### What is expected:
The listing below should be printed exactly, every line of it. Skip the pictures.

=== Provided entries ===

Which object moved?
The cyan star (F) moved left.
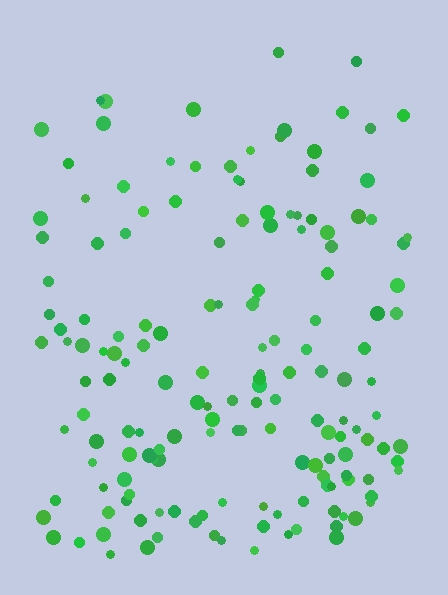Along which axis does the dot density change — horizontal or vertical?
Vertical.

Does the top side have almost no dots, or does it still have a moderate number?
Still a moderate number, just noticeably fewer than the bottom.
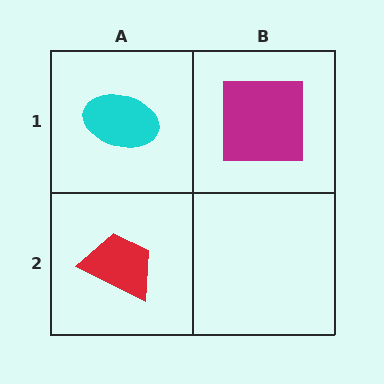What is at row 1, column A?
A cyan ellipse.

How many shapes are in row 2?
1 shape.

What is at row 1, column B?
A magenta square.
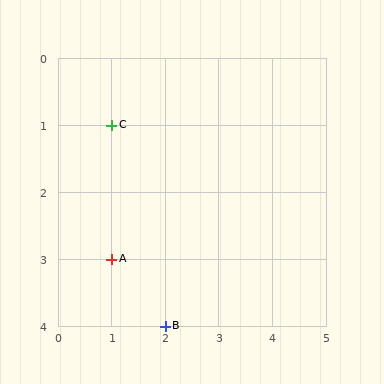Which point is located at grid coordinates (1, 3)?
Point A is at (1, 3).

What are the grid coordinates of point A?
Point A is at grid coordinates (1, 3).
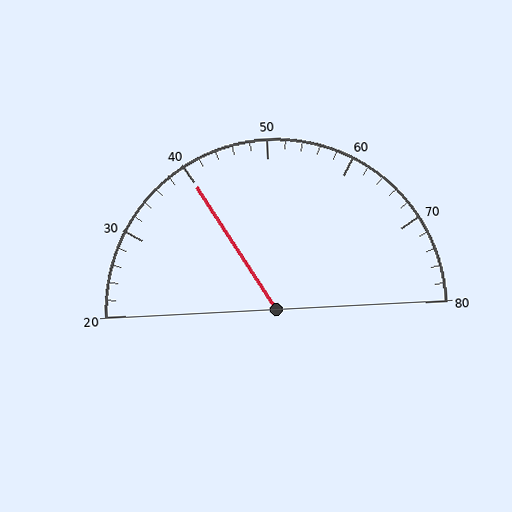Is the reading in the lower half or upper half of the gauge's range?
The reading is in the lower half of the range (20 to 80).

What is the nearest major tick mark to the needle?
The nearest major tick mark is 40.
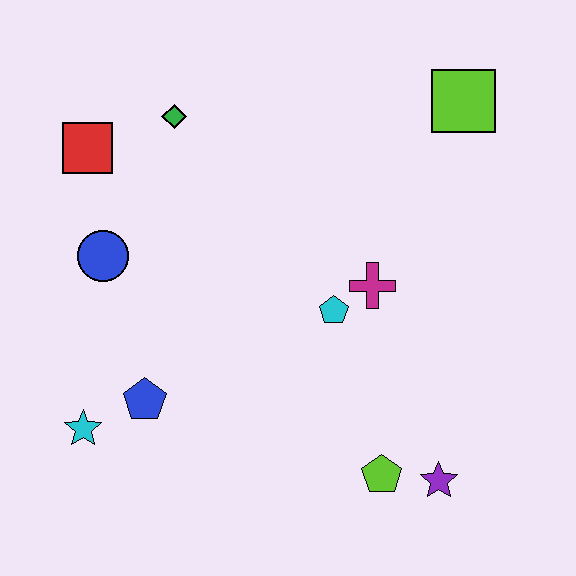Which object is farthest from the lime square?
The cyan star is farthest from the lime square.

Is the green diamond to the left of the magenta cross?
Yes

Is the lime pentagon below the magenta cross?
Yes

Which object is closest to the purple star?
The lime pentagon is closest to the purple star.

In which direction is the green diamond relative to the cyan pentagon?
The green diamond is above the cyan pentagon.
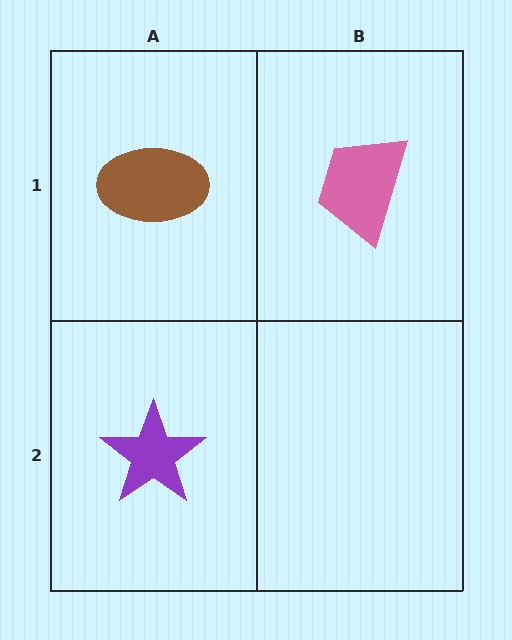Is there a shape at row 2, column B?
No, that cell is empty.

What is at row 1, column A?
A brown ellipse.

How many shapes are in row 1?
2 shapes.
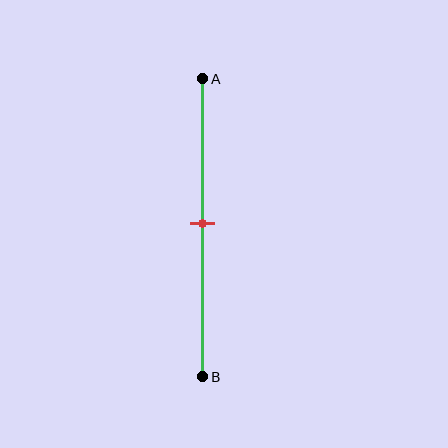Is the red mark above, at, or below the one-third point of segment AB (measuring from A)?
The red mark is below the one-third point of segment AB.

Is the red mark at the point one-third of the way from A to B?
No, the mark is at about 50% from A, not at the 33% one-third point.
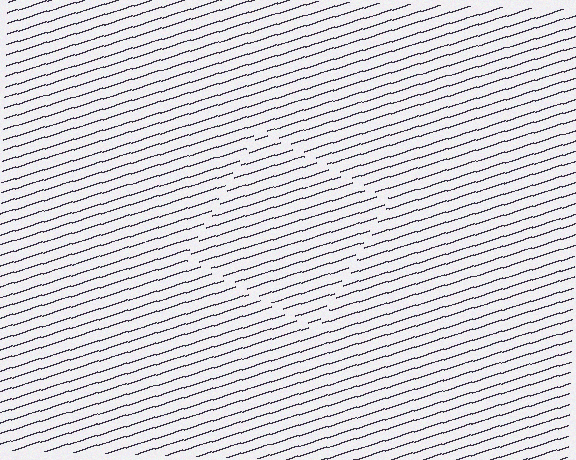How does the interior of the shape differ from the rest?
The interior of the shape contains the same grating, shifted by half a period — the contour is defined by the phase discontinuity where line-ends from the inner and outer gratings abut.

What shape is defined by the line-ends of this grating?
An illusory square. The interior of the shape contains the same grating, shifted by half a period — the contour is defined by the phase discontinuity where line-ends from the inner and outer gratings abut.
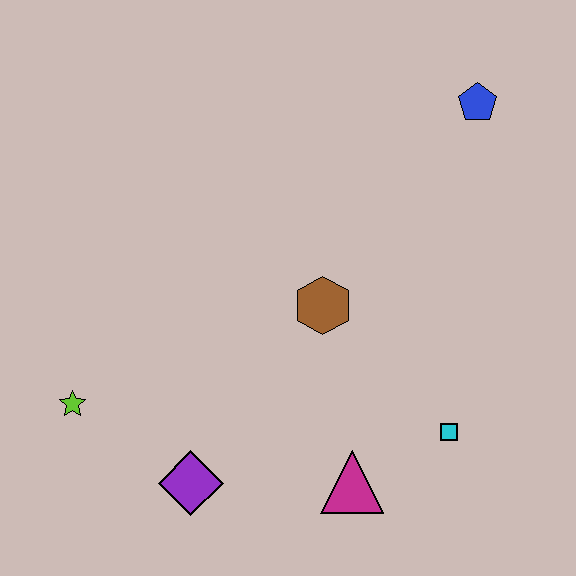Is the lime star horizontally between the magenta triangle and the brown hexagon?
No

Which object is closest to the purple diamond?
The lime star is closest to the purple diamond.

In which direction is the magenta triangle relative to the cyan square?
The magenta triangle is to the left of the cyan square.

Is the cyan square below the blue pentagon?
Yes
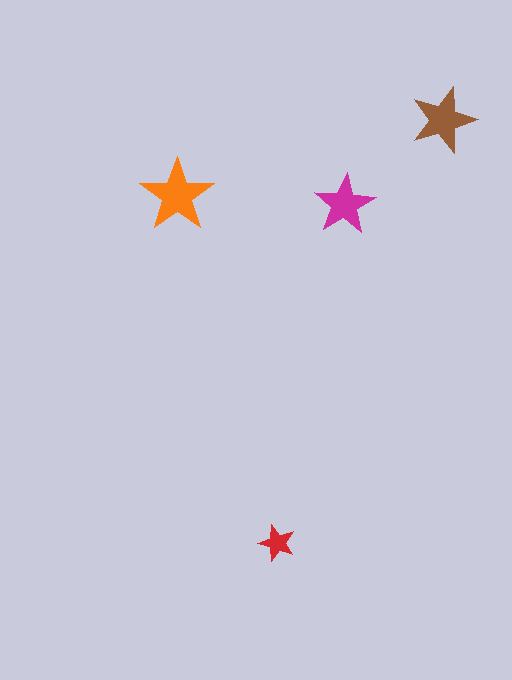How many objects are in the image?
There are 4 objects in the image.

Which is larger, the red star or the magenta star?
The magenta one.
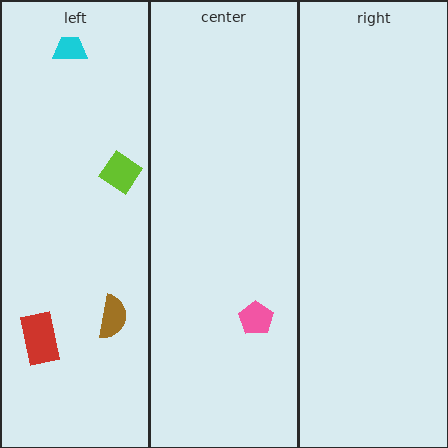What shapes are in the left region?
The brown semicircle, the cyan trapezoid, the lime diamond, the red rectangle.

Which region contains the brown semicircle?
The left region.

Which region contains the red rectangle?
The left region.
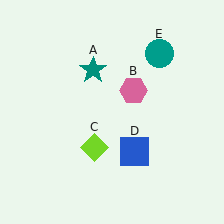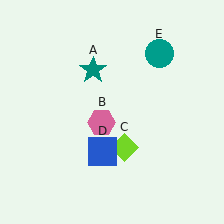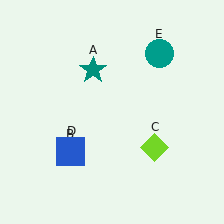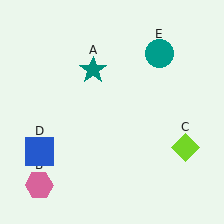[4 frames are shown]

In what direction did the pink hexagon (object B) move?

===

### Task answer:
Which object moved?
The cyan star (F) moved left.
Along which axis does the dot density change — horizontal or vertical?
Vertical.

Does the top side have almost no dots, or does it still have a moderate number?
Still a moderate number, just noticeably fewer than the bottom.
What is at row 1, column A?
A cyan ellipse.

How many shapes are in row 2?
1 shape.

What is at row 1, column B?
A magenta square.
Which point is located at grid coordinates (1, 3)?
Point A is at (1, 3).

What are the grid coordinates of point A?
Point A is at grid coordinates (1, 3).
Is the reading in the lower half or upper half of the gauge's range?
The reading is in the lower half of the range (20 to 80).

What is the nearest major tick mark to the needle?
The nearest major tick mark is 40.
Which object is farthest from the lime square?
The cyan star is farthest from the lime square.

Is the green diamond to the left of the magenta cross?
Yes

Is the lime pentagon below the magenta cross?
Yes

Which object is closest to the purple star?
The lime pentagon is closest to the purple star.

In which direction is the green diamond relative to the cyan pentagon?
The green diamond is above the cyan pentagon.
Is there a shape at row 2, column B?
No, that cell is empty.

What is at row 1, column A?
A brown ellipse.

How many shapes are in row 1?
2 shapes.
Is the red mark above, at, or below the one-third point of segment AB (measuring from A)?
The red mark is below the one-third point of segment AB.

Is the red mark at the point one-third of the way from A to B?
No, the mark is at about 50% from A, not at the 33% one-third point.
How does the interior of the shape differ from the rest?
The interior of the shape contains the same grating, shifted by half a period — the contour is defined by the phase discontinuity where line-ends from the inner and outer gratings abut.

What shape is defined by the line-ends of this grating?
An illusory square. The interior of the shape contains the same grating, shifted by half a period — the contour is defined by the phase discontinuity where line-ends from the inner and outer gratings abut.
Is the lime star horizontally between the magenta triangle and the brown hexagon?
No

Which object is closest to the purple diamond?
The lime star is closest to the purple diamond.

In which direction is the magenta triangle relative to the cyan square?
The magenta triangle is to the left of the cyan square.

Is the cyan square below the blue pentagon?
Yes
How many objects are in the image?
There are 4 objects in the image.

Which is larger, the red star or the magenta star?
The magenta one.
What shapes are in the left region?
The brown semicircle, the cyan trapezoid, the lime diamond, the red rectangle.

Which region contains the brown semicircle?
The left region.

Which region contains the red rectangle?
The left region.
[4 frames are shown]

In what direction did the pink hexagon (object B) move?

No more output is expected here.